Required work: Would you output the lines from the one with "What is the distance between points A and B?" through the last line of the material below, exactly, but without pictures?

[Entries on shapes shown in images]
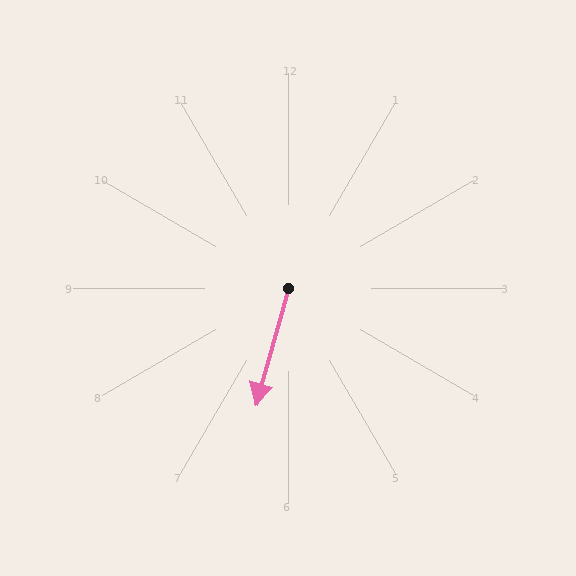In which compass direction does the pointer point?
South.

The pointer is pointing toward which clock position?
Roughly 7 o'clock.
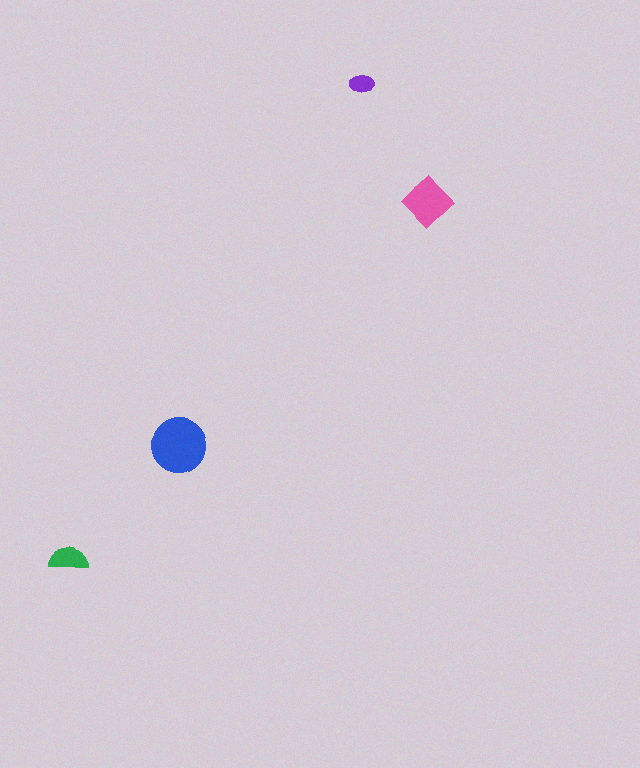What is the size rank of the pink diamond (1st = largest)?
2nd.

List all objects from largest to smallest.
The blue circle, the pink diamond, the green semicircle, the purple ellipse.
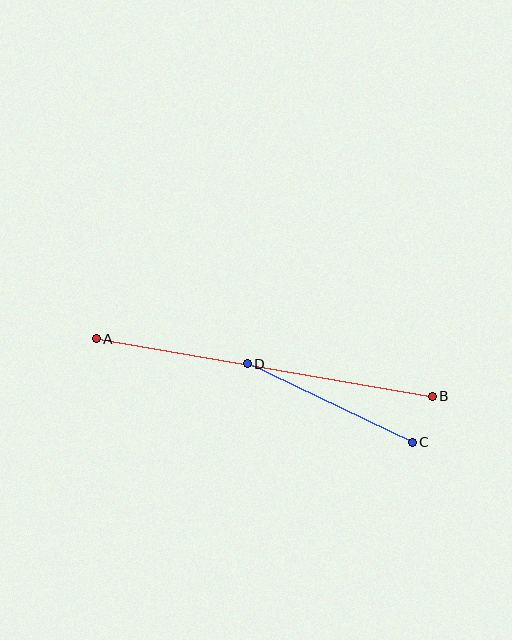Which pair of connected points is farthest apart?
Points A and B are farthest apart.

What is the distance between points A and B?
The distance is approximately 341 pixels.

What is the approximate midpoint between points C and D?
The midpoint is at approximately (330, 403) pixels.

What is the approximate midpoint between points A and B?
The midpoint is at approximately (264, 368) pixels.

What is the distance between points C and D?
The distance is approximately 182 pixels.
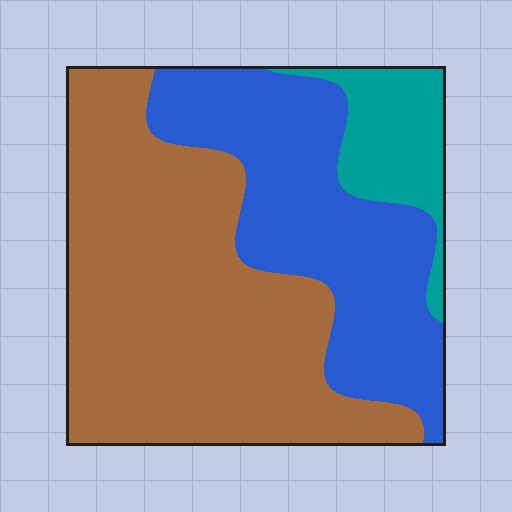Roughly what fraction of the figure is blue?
Blue covers about 35% of the figure.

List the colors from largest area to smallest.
From largest to smallest: brown, blue, teal.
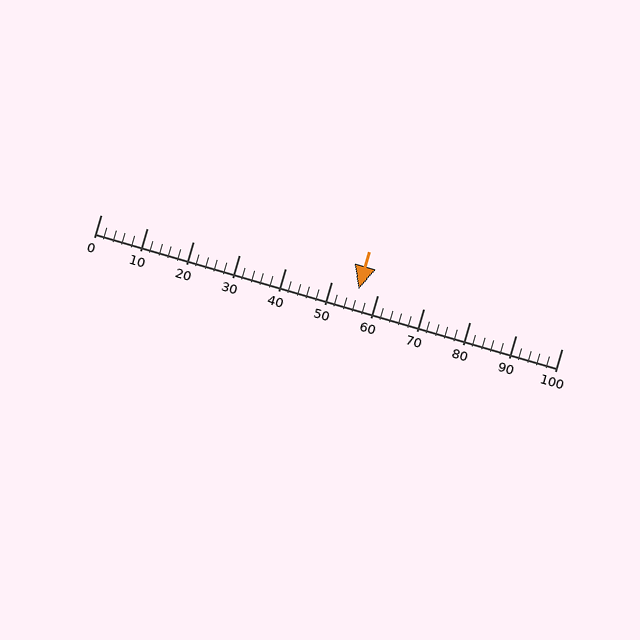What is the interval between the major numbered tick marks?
The major tick marks are spaced 10 units apart.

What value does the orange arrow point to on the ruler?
The orange arrow points to approximately 56.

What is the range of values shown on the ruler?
The ruler shows values from 0 to 100.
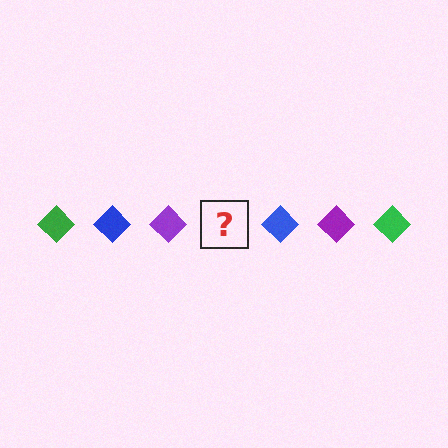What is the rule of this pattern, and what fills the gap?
The rule is that the pattern cycles through green, blue, purple diamonds. The gap should be filled with a green diamond.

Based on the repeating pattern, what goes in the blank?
The blank should be a green diamond.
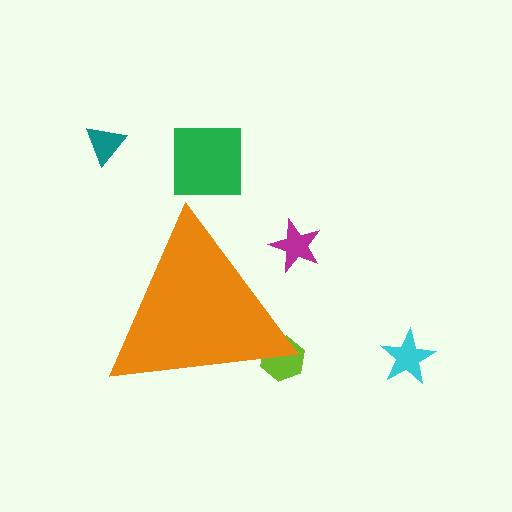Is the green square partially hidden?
No, the green square is fully visible.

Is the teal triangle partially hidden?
No, the teal triangle is fully visible.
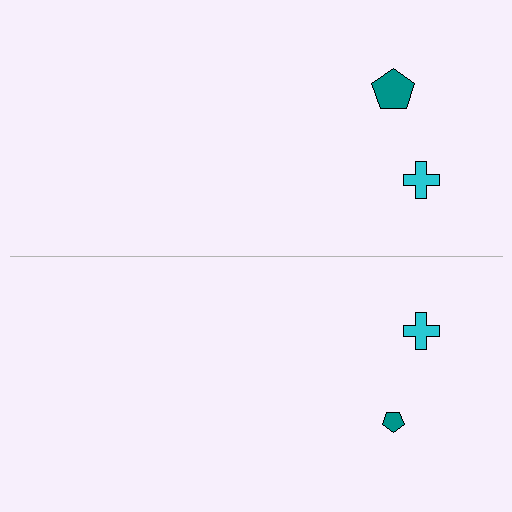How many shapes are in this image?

Worked answer:
What is the distance between points A and B?
The distance is approximately 341 pixels.

What is the approximate midpoint between points C and D?
The midpoint is at approximately (330, 403) pixels.

What is the approximate midpoint between points A and B?
The midpoint is at approximately (264, 368) pixels.

What is the distance between points C and D?
The distance is approximately 182 pixels.
Roughly what fraction of the figure is blue?
Blue covers about 35% of the figure.

List the colors from largest area to smallest.
From largest to smallest: brown, blue, teal.
What is the interval between the major numbered tick marks?
The major tick marks are spaced 10 units apart.

What value does the orange arrow point to on the ruler?
The orange arrow points to approximately 56.

What is the range of values shown on the ruler?
The ruler shows values from 0 to 100.
What is the rule of this pattern, and what fills the gap?
The rule is that the pattern cycles through green, blue, purple diamonds. The gap should be filled with a green diamond.

Based on the repeating pattern, what goes in the blank?
The blank should be a green diamond.
Is the green square partially hidden?
No, the green square is fully visible.

Is the teal triangle partially hidden?
No, the teal triangle is fully visible.
How many shapes are in this image?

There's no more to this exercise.